**Job:**
Retype the data below without altering anything.

......

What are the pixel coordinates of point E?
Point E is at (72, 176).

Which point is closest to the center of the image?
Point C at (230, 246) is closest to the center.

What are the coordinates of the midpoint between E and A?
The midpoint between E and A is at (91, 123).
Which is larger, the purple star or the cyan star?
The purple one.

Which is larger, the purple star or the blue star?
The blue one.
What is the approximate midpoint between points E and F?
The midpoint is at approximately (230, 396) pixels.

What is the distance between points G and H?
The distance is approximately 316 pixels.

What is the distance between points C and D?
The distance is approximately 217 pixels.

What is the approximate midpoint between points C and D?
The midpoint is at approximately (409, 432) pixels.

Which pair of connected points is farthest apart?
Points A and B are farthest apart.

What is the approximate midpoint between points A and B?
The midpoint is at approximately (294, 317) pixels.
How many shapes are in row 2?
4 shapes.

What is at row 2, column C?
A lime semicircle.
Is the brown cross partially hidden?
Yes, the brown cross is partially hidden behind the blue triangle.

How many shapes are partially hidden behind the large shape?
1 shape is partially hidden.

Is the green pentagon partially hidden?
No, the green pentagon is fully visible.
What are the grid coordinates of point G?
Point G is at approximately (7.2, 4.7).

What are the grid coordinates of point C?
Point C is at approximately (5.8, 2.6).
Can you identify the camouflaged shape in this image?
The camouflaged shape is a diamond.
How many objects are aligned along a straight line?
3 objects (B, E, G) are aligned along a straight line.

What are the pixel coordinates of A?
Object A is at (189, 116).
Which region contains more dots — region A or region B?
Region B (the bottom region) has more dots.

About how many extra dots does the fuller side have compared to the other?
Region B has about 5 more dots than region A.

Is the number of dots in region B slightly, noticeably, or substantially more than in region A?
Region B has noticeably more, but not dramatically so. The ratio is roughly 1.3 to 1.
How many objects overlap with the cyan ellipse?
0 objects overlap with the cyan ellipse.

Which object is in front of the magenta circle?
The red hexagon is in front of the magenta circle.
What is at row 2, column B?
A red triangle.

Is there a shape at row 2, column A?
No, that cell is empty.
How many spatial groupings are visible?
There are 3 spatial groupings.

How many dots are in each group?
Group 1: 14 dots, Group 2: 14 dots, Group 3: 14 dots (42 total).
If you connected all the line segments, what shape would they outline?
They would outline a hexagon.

......

**Correct answer:**
What are the pixel coordinates of point E?
Point E is at (72, 176).

Which point is closest to the center of the image?
Point C at (230, 246) is closest to the center.

What are the coordinates of the midpoint between E and A?
The midpoint between E and A is at (91, 123).
Which is larger, the purple star or the cyan star?
The purple one.

Which is larger, the purple star or the blue star?
The blue one.
What is the approximate midpoint between points E and F?
The midpoint is at approximately (230, 396) pixels.

What is the distance between points G and H?
The distance is approximately 316 pixels.

What is the distance between points C and D?
The distance is approximately 217 pixels.

What is the approximate midpoint between points C and D?
The midpoint is at approximately (409, 432) pixels.

Which pair of connected points is farthest apart?
Points A and B are farthest apart.

What is the approximate midpoint between points A and B?
The midpoint is at approximately (294, 317) pixels.
How many shapes are in row 2?
4 shapes.

What is at row 2, column C?
A lime semicircle.
Is the brown cross partially hidden?
Yes, the brown cross is partially hidden behind the blue triangle.

How many shapes are partially hidden behind the large shape?
1 shape is partially hidden.

Is the green pentagon partially hidden?
No, the green pentagon is fully visible.
What are the grid coordinates of point G?
Point G is at approximately (7.2, 4.7).

What are the grid coordinates of point C?
Point C is at approximately (5.8, 2.6).
Can you identify the camouflaged shape in this image?
The camouflaged shape is a diamond.
How many objects are aligned along a straight line?
3 objects (B, E, G) are aligned along a straight line.

What are the pixel coordinates of A?
Object A is at (189, 116).
Which region contains more dots — region A or region B?
Region B (the bottom region) has more dots.

About how many extra dots does the fuller side have compared to the other?
Region B has about 5 more dots than region A.

Is the number of dots in region B slightly, noticeably, or substantially more than in region A?
Region B has noticeably more, but not dramatically so. The ratio is roughly 1.3 to 1.
How many objects overlap with the cyan ellipse?
0 objects overlap with the cyan ellipse.

Which object is in front of the magenta circle?
The red hexagon is in front of the magenta circle.
What is at row 2, column B?
A red triangle.

Is there a shape at row 2, column A?
No, that cell is empty.
How many spatial groupings are visible?
There are 3 spatial groupings.

How many dots are in each group?
Group 1: 14 dots, Group 2: 14 dots, Group 3: 14 dots (42 total).
If you connected all the line segments, what shape would they outline?
They would outline a hexagon.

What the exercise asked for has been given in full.